## Start Information shown

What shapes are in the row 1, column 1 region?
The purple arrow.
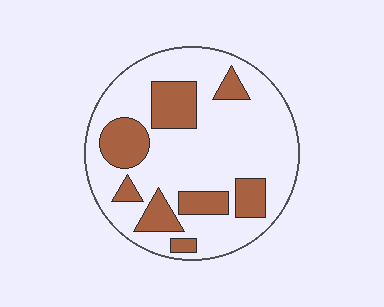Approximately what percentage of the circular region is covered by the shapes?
Approximately 25%.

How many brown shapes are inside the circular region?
8.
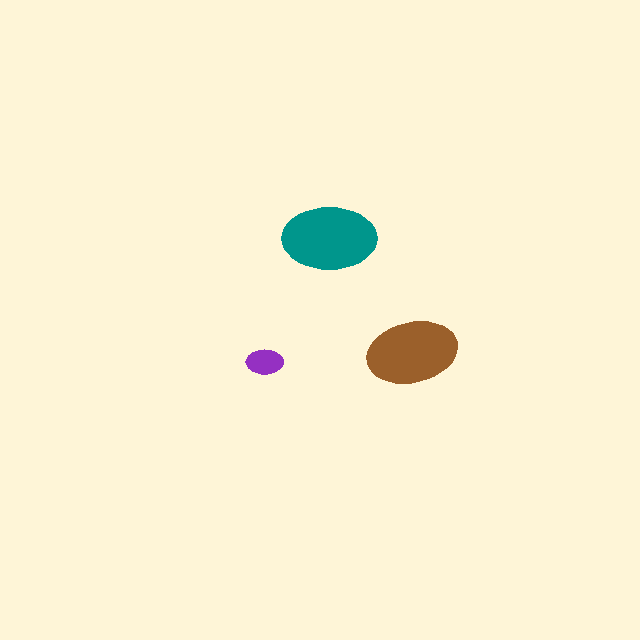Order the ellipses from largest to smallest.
the teal one, the brown one, the purple one.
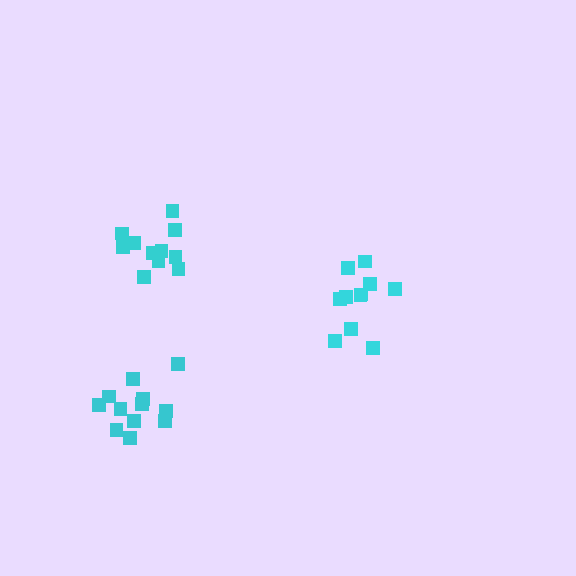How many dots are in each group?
Group 1: 12 dots, Group 2: 11 dots, Group 3: 11 dots (34 total).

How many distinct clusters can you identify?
There are 3 distinct clusters.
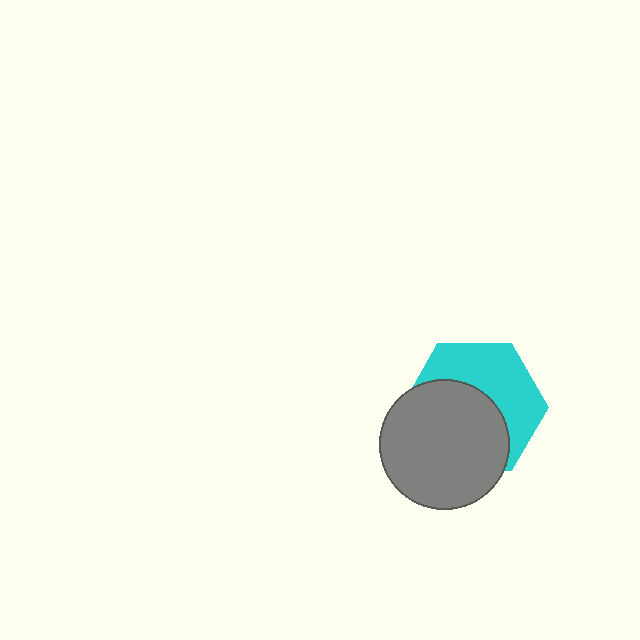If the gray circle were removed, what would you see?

## End Information shown

__Given request__.
Each line above is to be copied verbatim. Drop any image from the copy.

__Right answer__.
What shapes are in the row 1, column 1 region?
The purple arrow.
Approximately what percentage of the circular region is covered by the shapes?
Approximately 25%.

How many brown shapes are inside the circular region?
8.
Order the ellipses from largest to smallest.
the teal one, the brown one, the purple one.
How many dots are in each group?
Group 1: 12 dots, Group 2: 11 dots, Group 3: 11 dots (34 total).

How many distinct clusters can you identify?
There are 3 distinct clusters.
If the gray circle were removed, what would you see?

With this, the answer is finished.